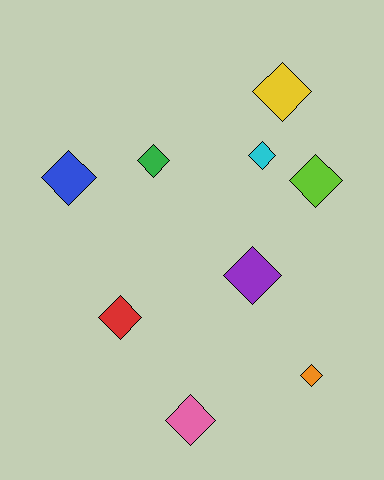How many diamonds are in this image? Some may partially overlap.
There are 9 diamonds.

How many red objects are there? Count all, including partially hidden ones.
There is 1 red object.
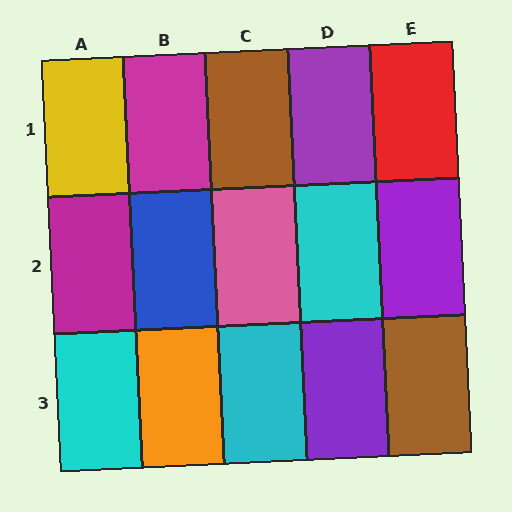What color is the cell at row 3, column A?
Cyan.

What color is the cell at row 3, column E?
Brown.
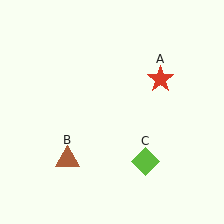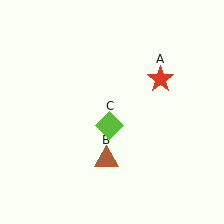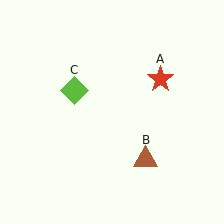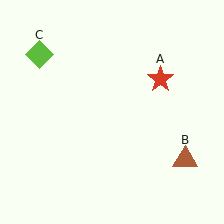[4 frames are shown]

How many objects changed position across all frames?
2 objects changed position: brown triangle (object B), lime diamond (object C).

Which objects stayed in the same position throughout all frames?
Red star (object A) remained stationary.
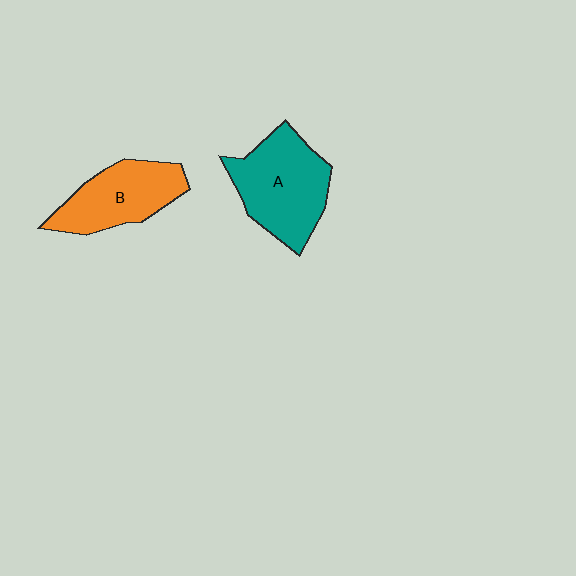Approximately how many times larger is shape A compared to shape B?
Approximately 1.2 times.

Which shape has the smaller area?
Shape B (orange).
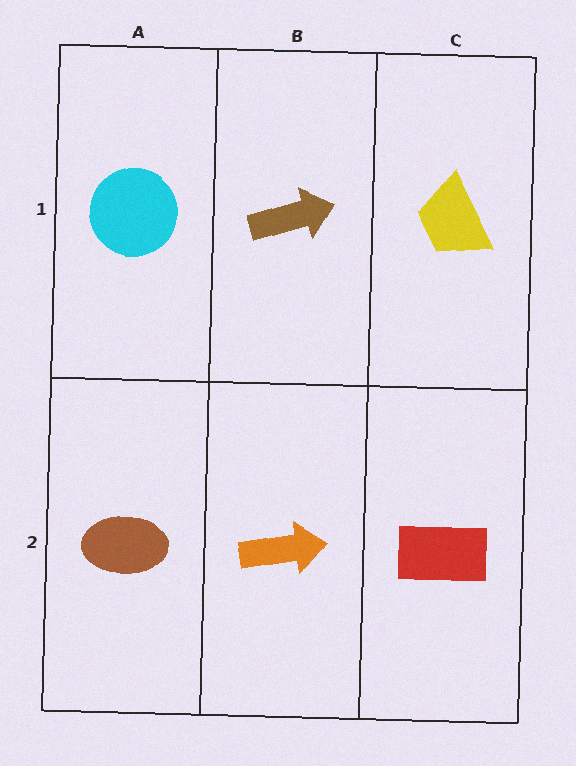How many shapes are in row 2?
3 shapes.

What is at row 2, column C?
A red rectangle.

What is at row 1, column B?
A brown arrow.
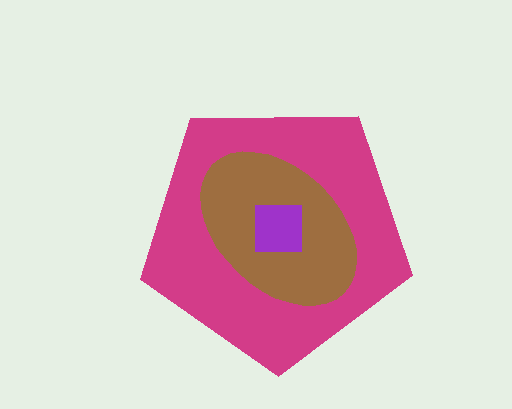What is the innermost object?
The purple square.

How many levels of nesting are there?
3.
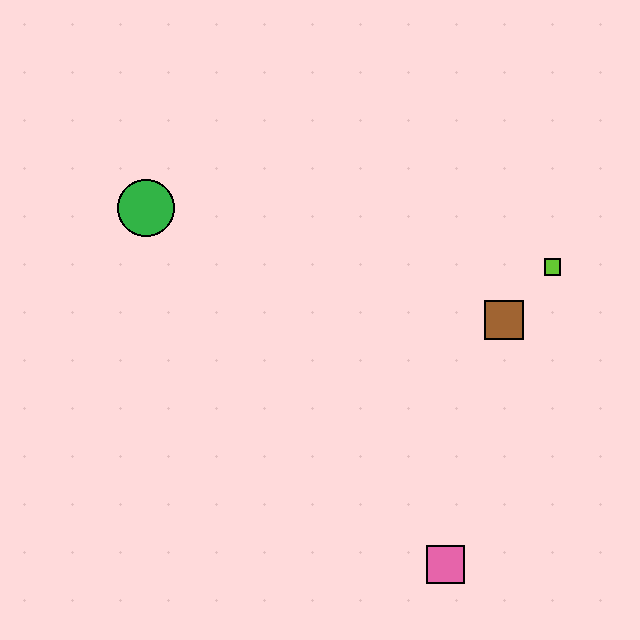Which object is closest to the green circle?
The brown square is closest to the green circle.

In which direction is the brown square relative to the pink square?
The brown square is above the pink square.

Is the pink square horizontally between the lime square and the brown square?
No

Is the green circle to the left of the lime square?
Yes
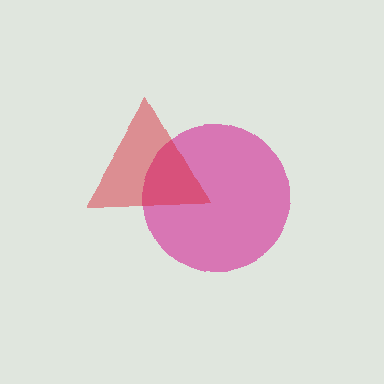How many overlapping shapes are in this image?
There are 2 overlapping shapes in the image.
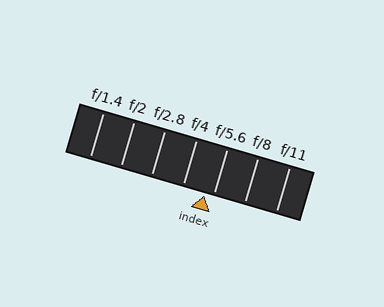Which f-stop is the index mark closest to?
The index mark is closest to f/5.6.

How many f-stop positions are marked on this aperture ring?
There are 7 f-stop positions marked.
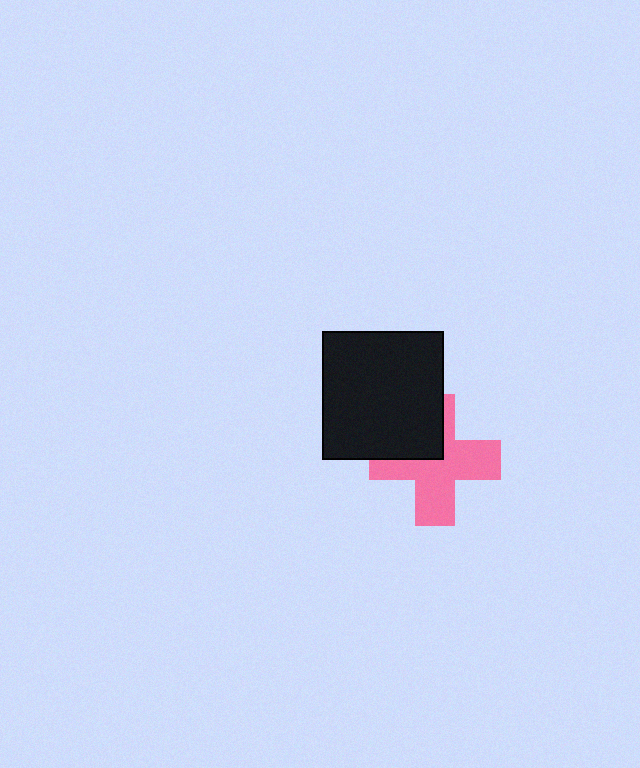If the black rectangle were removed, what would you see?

::::::::::

Print the records above exactly as they stand, but leave out the pictures.

How many diamonds are in this image? Some may partially overlap.
There are 9 diamonds.

How many red objects are there? Count all, including partially hidden ones.
There is 1 red object.
What color is the cell at row 3, column A?
Cyan.

What color is the cell at row 3, column E?
Brown.
[4 frames are shown]

How many objects changed position across all frames?
2 objects changed position: brown triangle (object B), lime diamond (object C).

Which objects stayed in the same position throughout all frames?
Red star (object A) remained stationary.
Approximately how many times larger is shape A compared to shape B?
Approximately 1.2 times.

Which shape has the smaller area?
Shape B (orange).
How many shapes are in row 2?
3 shapes.

What is at row 2, column C?
A red rectangle.

What is at row 1, column B?
A brown arrow.
What is the innermost object?
The purple square.

How many levels of nesting are there?
3.
Which object is closest to the green circle?
The brown square is closest to the green circle.

In which direction is the brown square relative to the pink square?
The brown square is above the pink square.

Is the pink square horizontally between the lime square and the brown square?
No

Is the green circle to the left of the lime square?
Yes
How many overlapping shapes are in this image?
There are 2 overlapping shapes in the image.
Which f-stop is the index mark closest to?
The index mark is closest to f/5.6.

How many f-stop positions are marked on this aperture ring?
There are 7 f-stop positions marked.
If the black rectangle were removed, what would you see?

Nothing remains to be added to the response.